BEGIN Information supplied

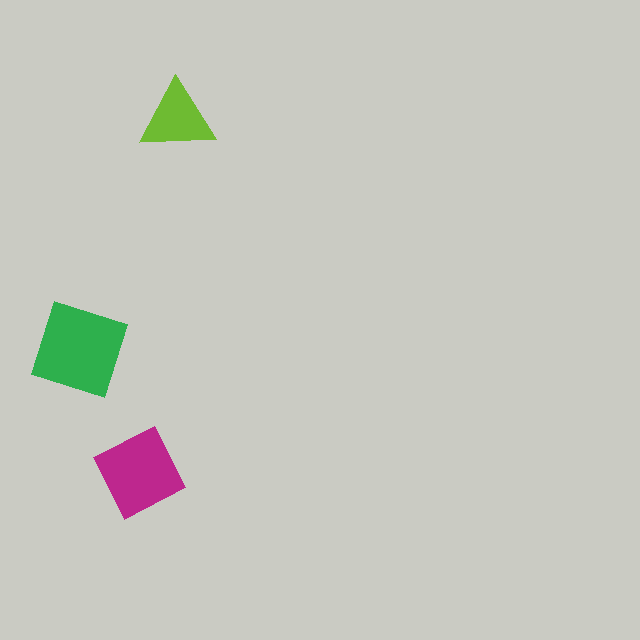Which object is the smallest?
The lime triangle.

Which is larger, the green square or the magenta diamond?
The green square.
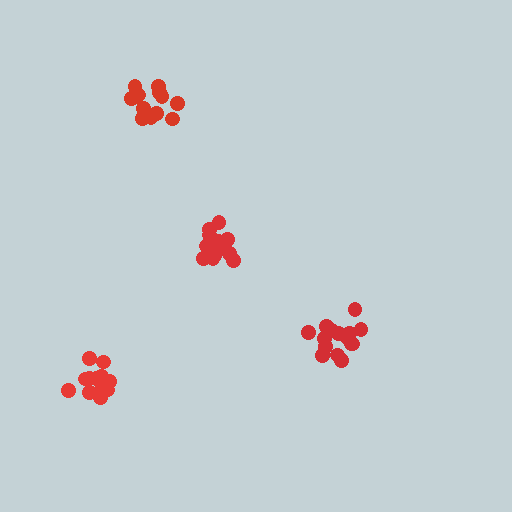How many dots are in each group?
Group 1: 14 dots, Group 2: 15 dots, Group 3: 13 dots, Group 4: 14 dots (56 total).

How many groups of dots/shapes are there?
There are 4 groups.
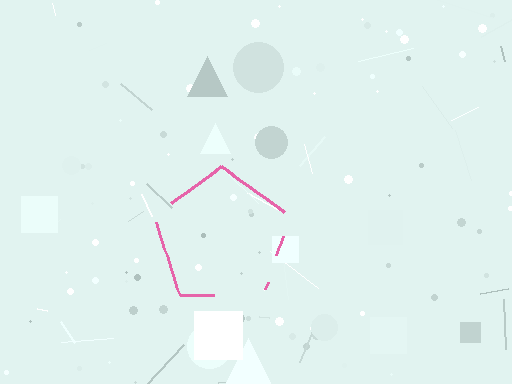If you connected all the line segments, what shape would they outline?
They would outline a pentagon.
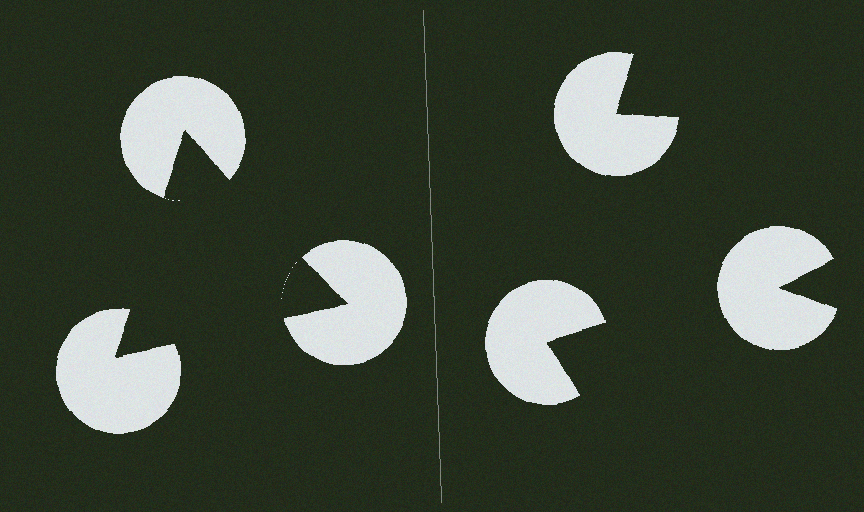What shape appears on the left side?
An illusory triangle.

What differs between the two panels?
The pac-man discs are positioned identically on both sides; only the wedge orientations differ. On the left they align to a triangle; on the right they are misaligned.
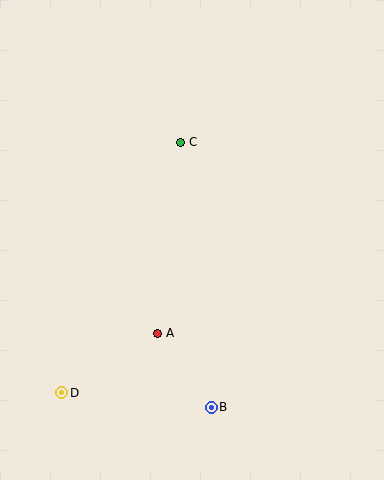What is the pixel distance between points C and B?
The distance between C and B is 267 pixels.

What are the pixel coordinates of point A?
Point A is at (158, 333).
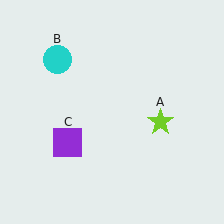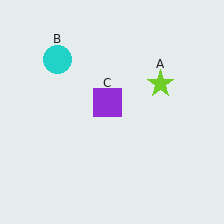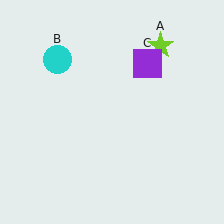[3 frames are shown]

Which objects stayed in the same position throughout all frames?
Cyan circle (object B) remained stationary.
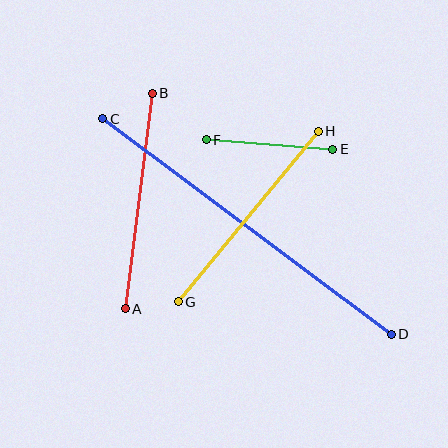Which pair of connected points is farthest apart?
Points C and D are farthest apart.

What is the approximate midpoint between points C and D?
The midpoint is at approximately (247, 226) pixels.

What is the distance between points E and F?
The distance is approximately 126 pixels.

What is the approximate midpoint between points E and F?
The midpoint is at approximately (269, 145) pixels.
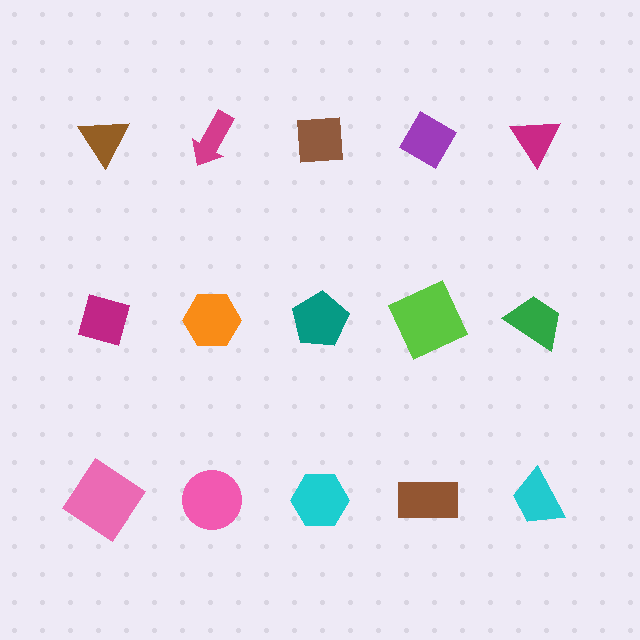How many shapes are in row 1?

END Information supplied

= Written request =
Quote all the records verbatim, dropping any pictures from your copy.

= Finished exercise =
Which object is the smallest?
The lime triangle.

Which is larger, the green square or the magenta diamond?
The green square.
How many dots are in each group?
Group 1: 14 dots, Group 2: 15 dots, Group 3: 13 dots, Group 4: 14 dots (56 total).

How many groups of dots/shapes are there?
There are 4 groups.
If you connected all the line segments, what shape would they outline?
They would outline a pentagon.
What shape appears on the left side?
An illusory triangle.

What differs between the two panels?
The pac-man discs are positioned identically on both sides; only the wedge orientations differ. On the left they align to a triangle; on the right they are misaligned.
What is the pixel distance between points C and B?
The distance between C and B is 267 pixels.

What are the pixel coordinates of point A?
Point A is at (158, 333).
[3 frames are shown]

Which objects stayed in the same position throughout all frames?
Cyan circle (object B) remained stationary.
Which pair of connected points is farthest apart?
Points C and D are farthest apart.

What is the approximate midpoint between points C and D?
The midpoint is at approximately (247, 226) pixels.

What is the distance between points E and F?
The distance is approximately 126 pixels.

What is the approximate midpoint between points E and F?
The midpoint is at approximately (269, 145) pixels.
How many shapes are in row 1?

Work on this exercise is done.